◆ **What to work on**
Keep to the lines from the line containing "What is the pattern, and" through the line containing "What distinguishes the two groups?": copy them exactly and leave every picture out.

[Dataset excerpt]
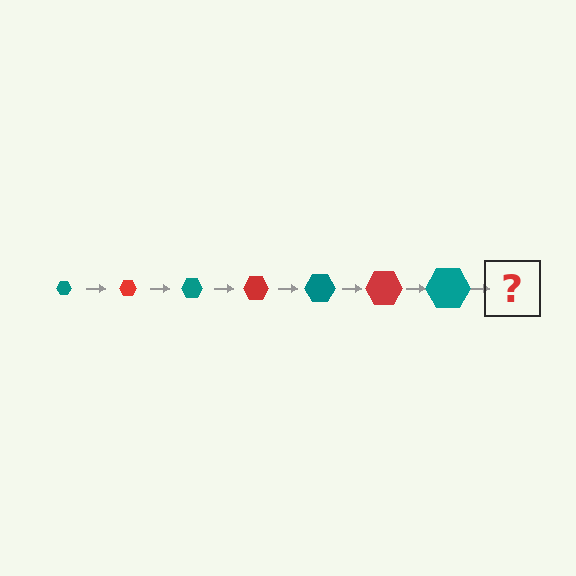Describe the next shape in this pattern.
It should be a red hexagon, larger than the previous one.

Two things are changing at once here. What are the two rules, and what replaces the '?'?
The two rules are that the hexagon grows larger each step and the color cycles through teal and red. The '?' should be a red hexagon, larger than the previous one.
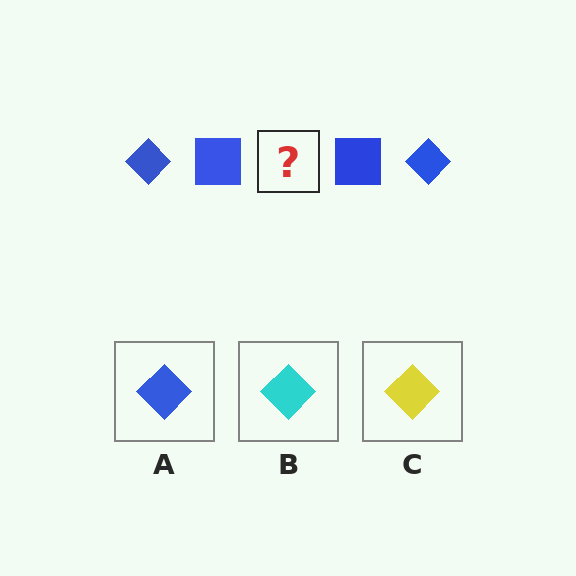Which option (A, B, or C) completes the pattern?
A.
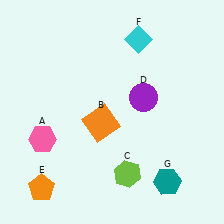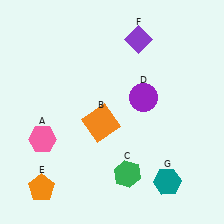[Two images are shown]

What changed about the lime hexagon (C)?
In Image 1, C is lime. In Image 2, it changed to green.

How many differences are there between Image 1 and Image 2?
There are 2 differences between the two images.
...
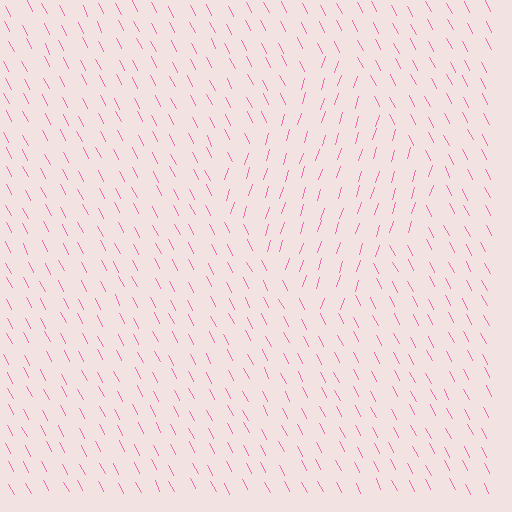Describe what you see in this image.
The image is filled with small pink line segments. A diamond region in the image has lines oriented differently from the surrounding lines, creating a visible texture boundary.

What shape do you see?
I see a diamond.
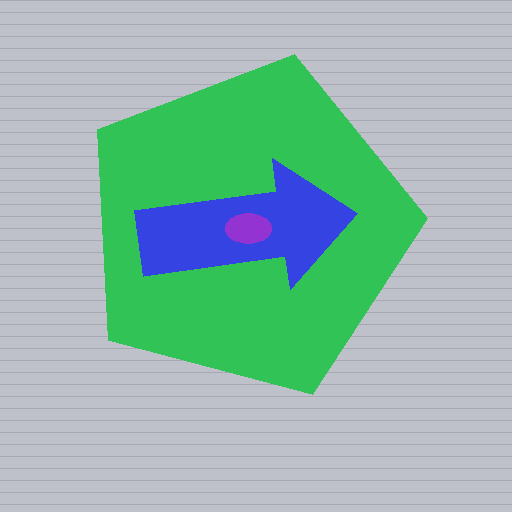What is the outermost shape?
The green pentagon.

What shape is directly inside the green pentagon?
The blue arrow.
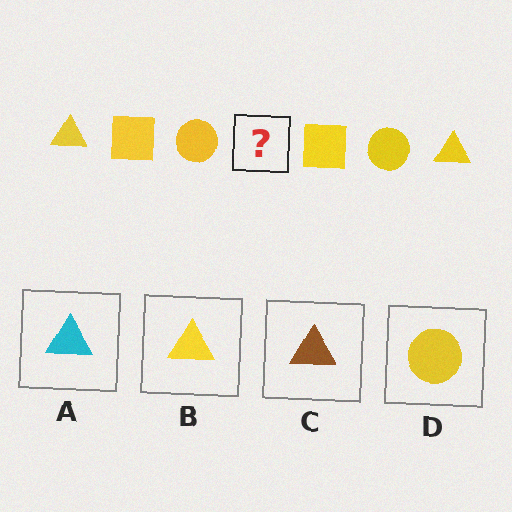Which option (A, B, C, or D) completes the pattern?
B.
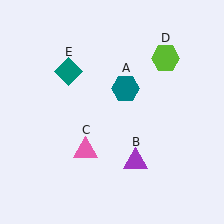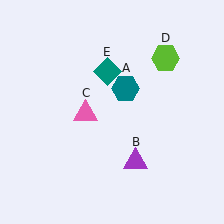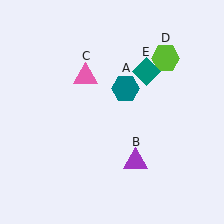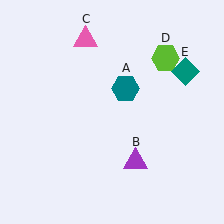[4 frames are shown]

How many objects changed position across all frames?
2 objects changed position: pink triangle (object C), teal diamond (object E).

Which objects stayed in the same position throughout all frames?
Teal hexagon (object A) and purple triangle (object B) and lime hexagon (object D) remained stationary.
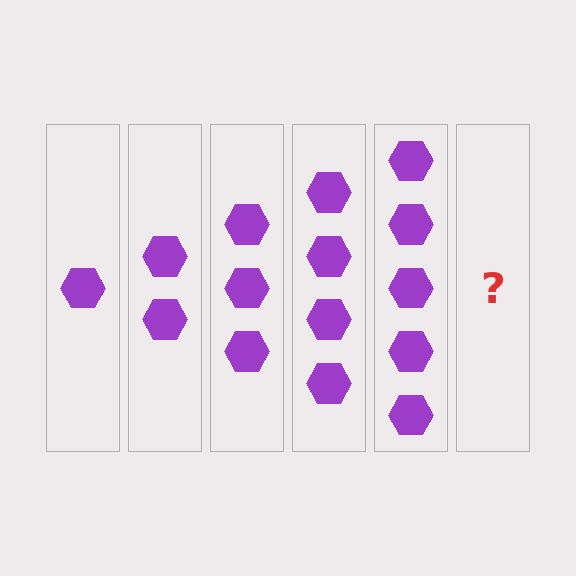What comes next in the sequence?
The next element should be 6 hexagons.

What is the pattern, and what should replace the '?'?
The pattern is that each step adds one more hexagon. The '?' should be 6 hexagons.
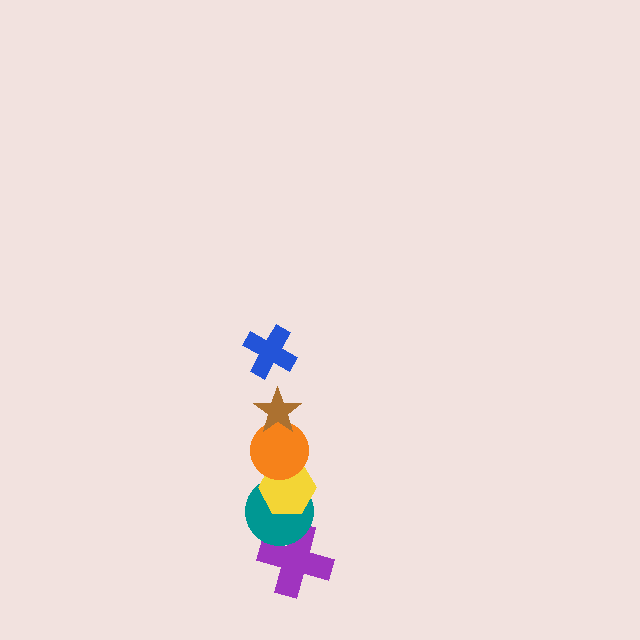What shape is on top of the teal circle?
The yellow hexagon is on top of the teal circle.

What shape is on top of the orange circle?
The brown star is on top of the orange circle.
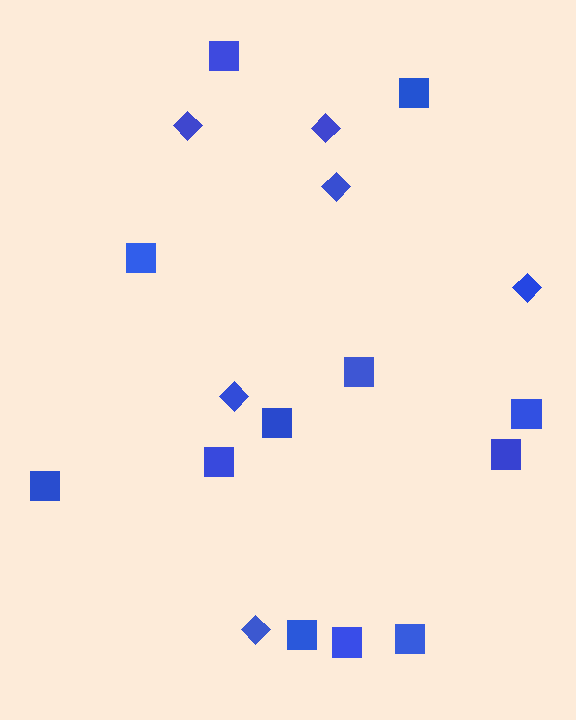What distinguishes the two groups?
--
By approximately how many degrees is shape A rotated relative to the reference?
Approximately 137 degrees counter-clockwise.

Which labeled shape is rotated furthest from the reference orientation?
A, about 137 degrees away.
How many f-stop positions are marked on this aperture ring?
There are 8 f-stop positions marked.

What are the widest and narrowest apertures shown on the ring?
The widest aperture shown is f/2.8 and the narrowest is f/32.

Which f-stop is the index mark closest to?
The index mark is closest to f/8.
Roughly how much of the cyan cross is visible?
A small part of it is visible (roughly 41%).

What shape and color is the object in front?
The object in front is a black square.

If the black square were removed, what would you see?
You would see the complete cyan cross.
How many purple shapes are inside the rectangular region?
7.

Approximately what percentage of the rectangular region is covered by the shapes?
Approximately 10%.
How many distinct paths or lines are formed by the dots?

◆ **Answer to the exercise**
What is the pattern, and what should replace the '?'?
The pattern is that each step adds one more hexagon. The '?' should be 6 hexagons.
What shape is on top of the teal circle?
The yellow hexagon is on top of the teal circle.

What shape is on top of the orange circle?
The brown star is on top of the orange circle.
What distinguishes the two groups?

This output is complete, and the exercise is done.